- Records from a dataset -
______________________________

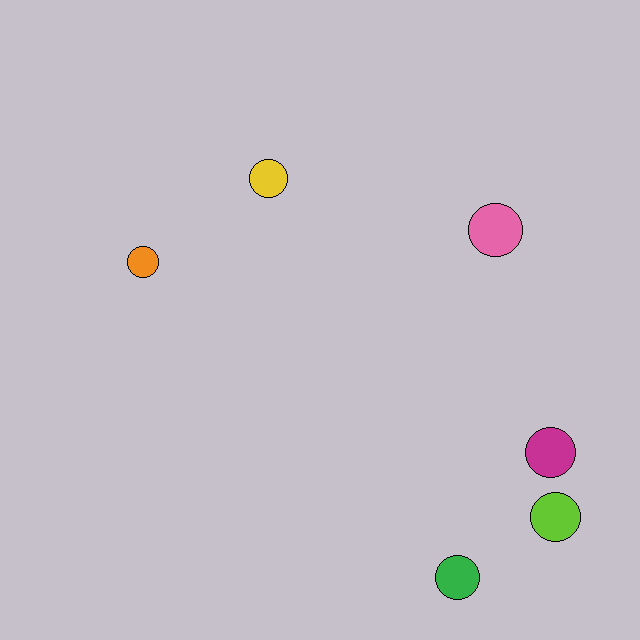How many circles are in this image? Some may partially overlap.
There are 6 circles.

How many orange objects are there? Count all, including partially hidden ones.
There is 1 orange object.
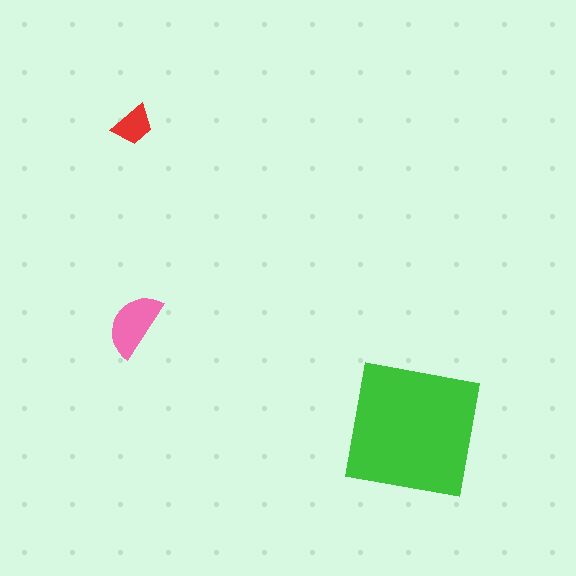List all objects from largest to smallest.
The green square, the pink semicircle, the red trapezoid.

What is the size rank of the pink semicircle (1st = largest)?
2nd.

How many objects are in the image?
There are 3 objects in the image.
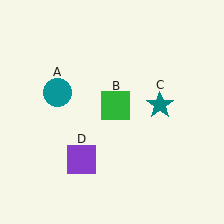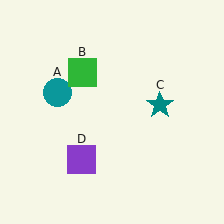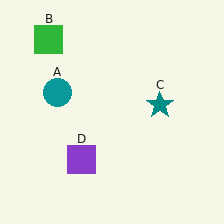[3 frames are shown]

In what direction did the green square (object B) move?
The green square (object B) moved up and to the left.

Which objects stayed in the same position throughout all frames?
Teal circle (object A) and teal star (object C) and purple square (object D) remained stationary.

______________________________

Each line from the one containing "Which objects stayed" to the end of the records should be echoed exactly, and no other line.

- Solution to this task -
Which objects stayed in the same position throughout all frames?
Teal circle (object A) and teal star (object C) and purple square (object D) remained stationary.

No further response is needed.